[BEGIN]

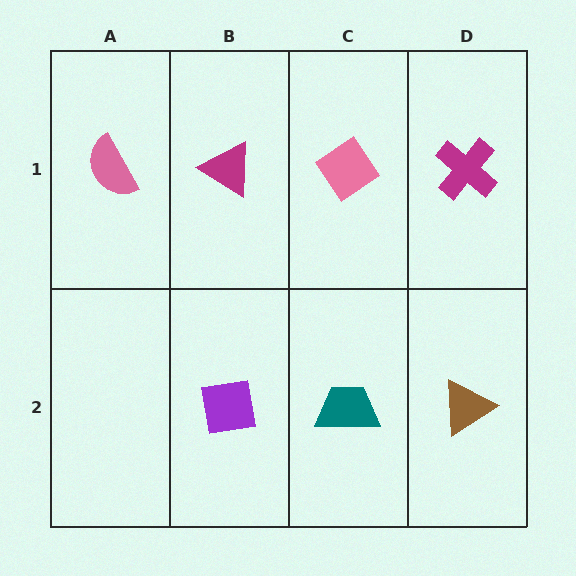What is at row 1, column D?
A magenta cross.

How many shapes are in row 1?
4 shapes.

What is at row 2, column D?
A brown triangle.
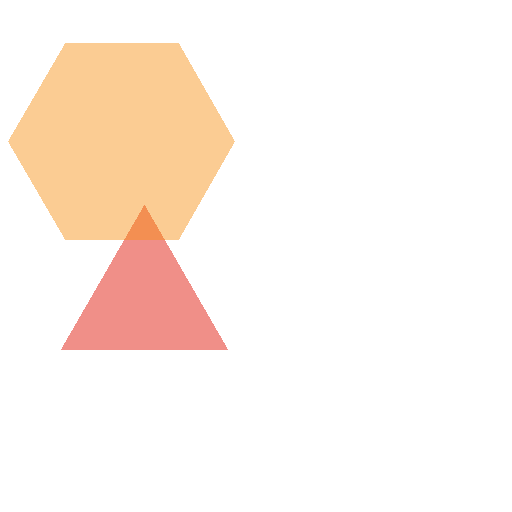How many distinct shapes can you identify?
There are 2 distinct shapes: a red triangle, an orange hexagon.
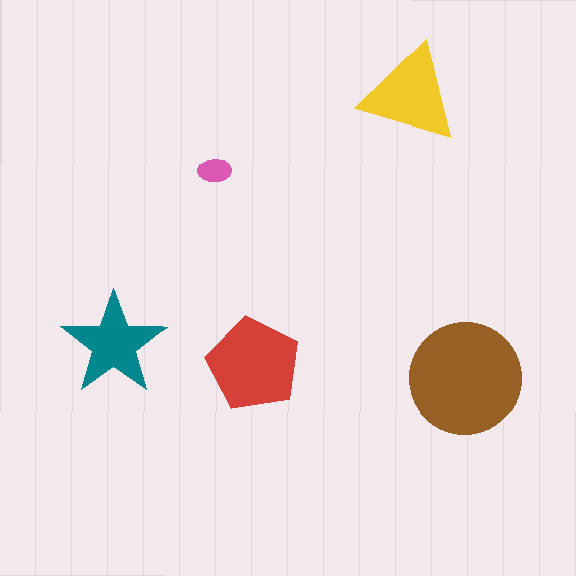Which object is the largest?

[END]
[BEGIN]

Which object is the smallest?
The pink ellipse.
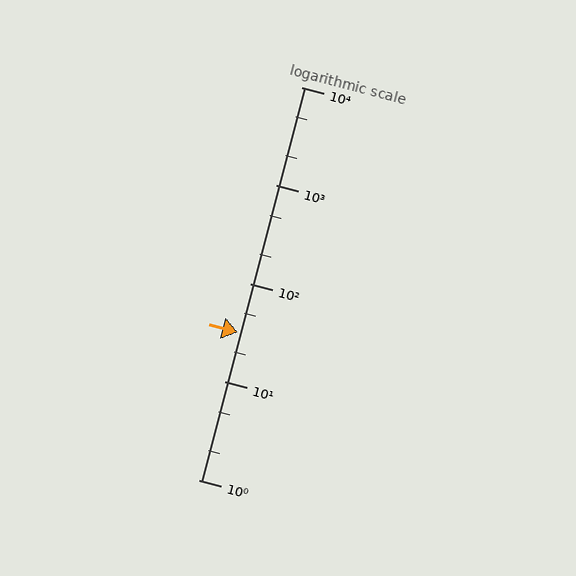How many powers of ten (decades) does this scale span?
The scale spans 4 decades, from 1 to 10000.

[END]
[BEGIN]

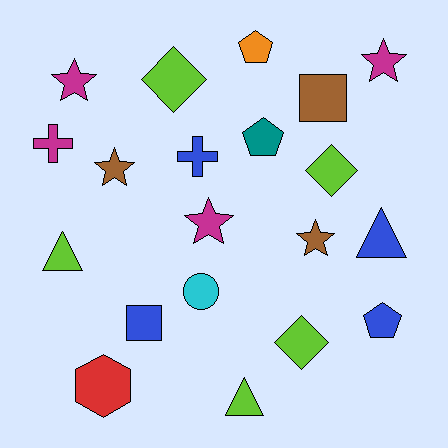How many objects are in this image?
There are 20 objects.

[END]

▶ [What to produce]: Quote exactly what appears from the line containing "What is at row 1, column D?" through the line containing "Which object is the largest?", both included, except for the pictures, and nothing more.

▶ [Task response]:
What is at row 1, column D?
A magenta cross.

How many shapes are in row 1?
4 shapes.

What is at row 2, column D?
A brown triangle.
How many distinct shapes can you identify?
There are 2 distinct shapes: a red triangle, an orange hexagon.
Which object is the largest?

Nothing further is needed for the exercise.